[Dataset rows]
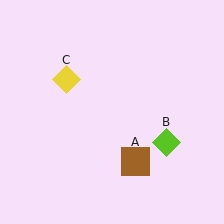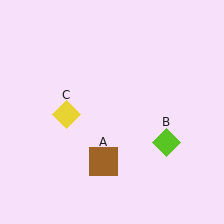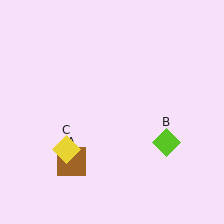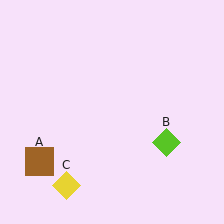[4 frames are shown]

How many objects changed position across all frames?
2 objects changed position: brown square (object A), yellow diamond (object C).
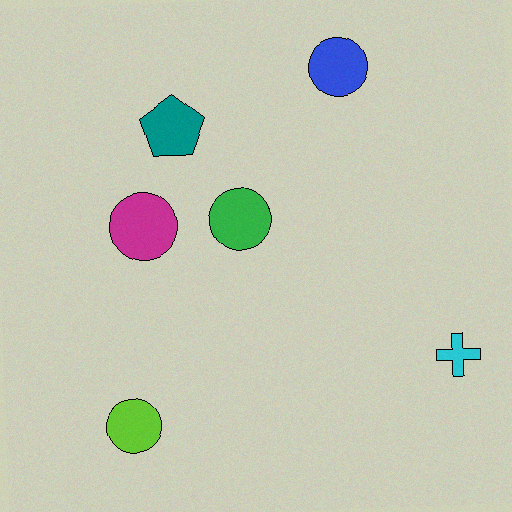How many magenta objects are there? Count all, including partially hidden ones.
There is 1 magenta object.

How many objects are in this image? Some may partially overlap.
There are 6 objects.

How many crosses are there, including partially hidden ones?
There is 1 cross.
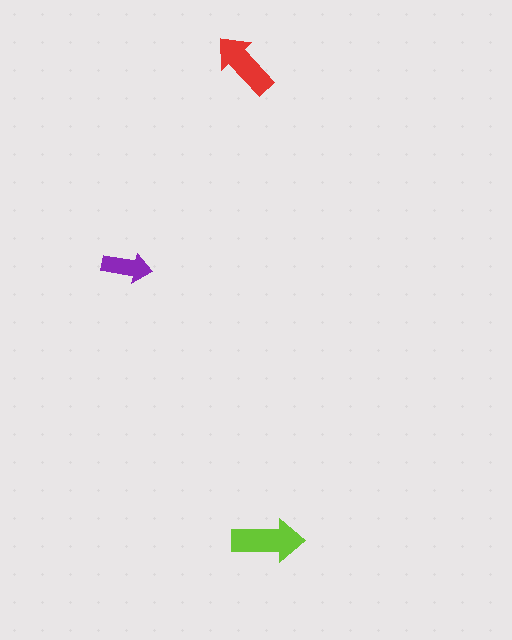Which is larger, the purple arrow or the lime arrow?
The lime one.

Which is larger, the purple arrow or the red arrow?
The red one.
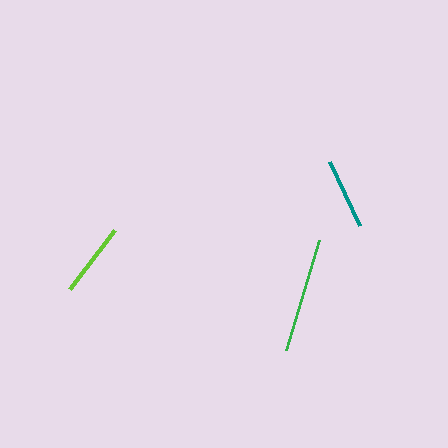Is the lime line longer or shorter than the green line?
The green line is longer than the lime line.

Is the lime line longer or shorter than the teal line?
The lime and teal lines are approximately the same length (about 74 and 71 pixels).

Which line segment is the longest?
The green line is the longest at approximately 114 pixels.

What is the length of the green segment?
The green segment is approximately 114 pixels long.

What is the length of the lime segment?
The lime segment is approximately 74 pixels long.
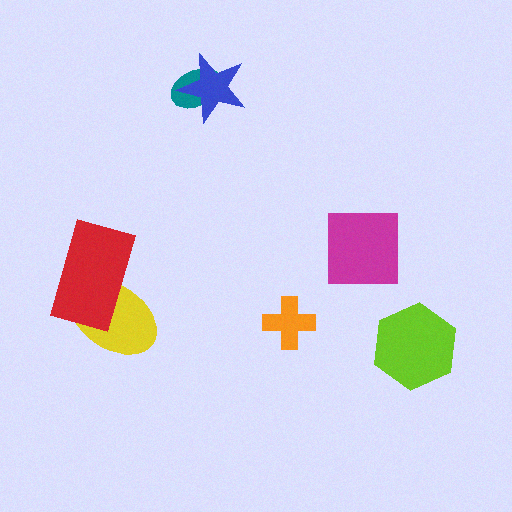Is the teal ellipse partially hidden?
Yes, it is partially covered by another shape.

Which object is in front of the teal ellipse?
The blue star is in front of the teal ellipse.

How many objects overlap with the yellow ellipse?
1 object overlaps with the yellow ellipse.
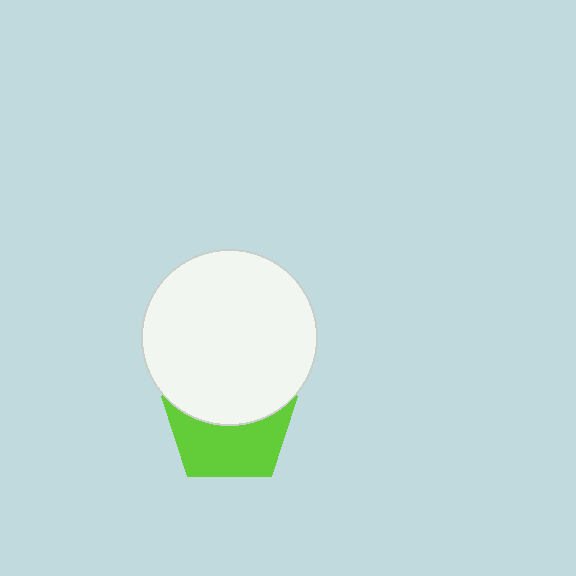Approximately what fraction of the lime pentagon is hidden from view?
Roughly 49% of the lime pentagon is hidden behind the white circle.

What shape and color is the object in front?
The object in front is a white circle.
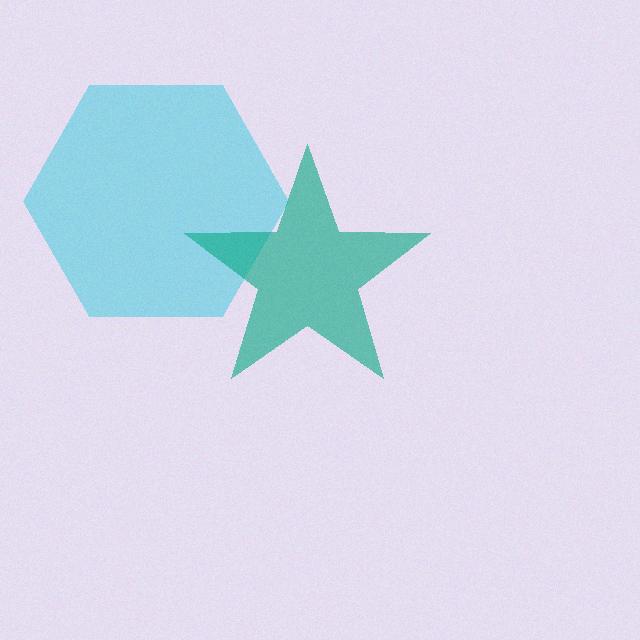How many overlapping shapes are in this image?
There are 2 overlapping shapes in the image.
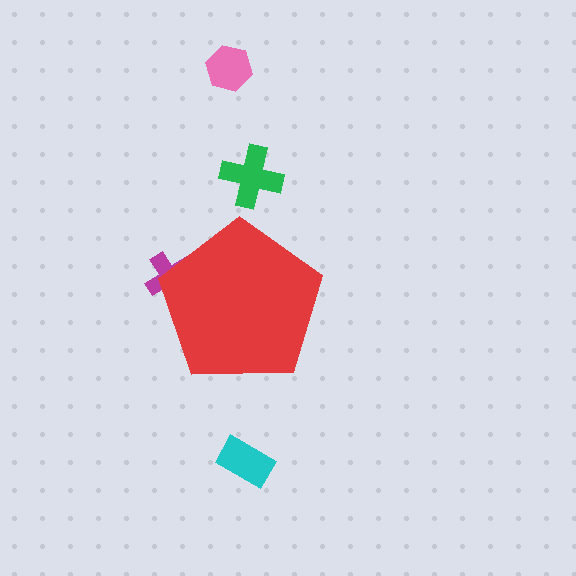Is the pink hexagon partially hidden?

**SET TASK**
From the line containing "What is the length of the green segment?" down to the final line of the listing above, write out only those lines exactly as they are, minus the pictures.

**REPLY**
What is the length of the green segment?
The green segment is approximately 114 pixels long.

What is the length of the lime segment?
The lime segment is approximately 74 pixels long.
Is the teal ellipse partially hidden?
Yes, it is partially covered by another shape.

Which object is in front of the teal ellipse?
The blue star is in front of the teal ellipse.

How many objects overlap with the yellow ellipse?
1 object overlaps with the yellow ellipse.
Approximately what fraction of the lime pentagon is hidden from view?
Roughly 49% of the lime pentagon is hidden behind the white circle.

What shape and color is the object in front?
The object in front is a white circle.
How many overlapping shapes are in this image?
There are 2 overlapping shapes in the image.
Is the pink hexagon partially hidden?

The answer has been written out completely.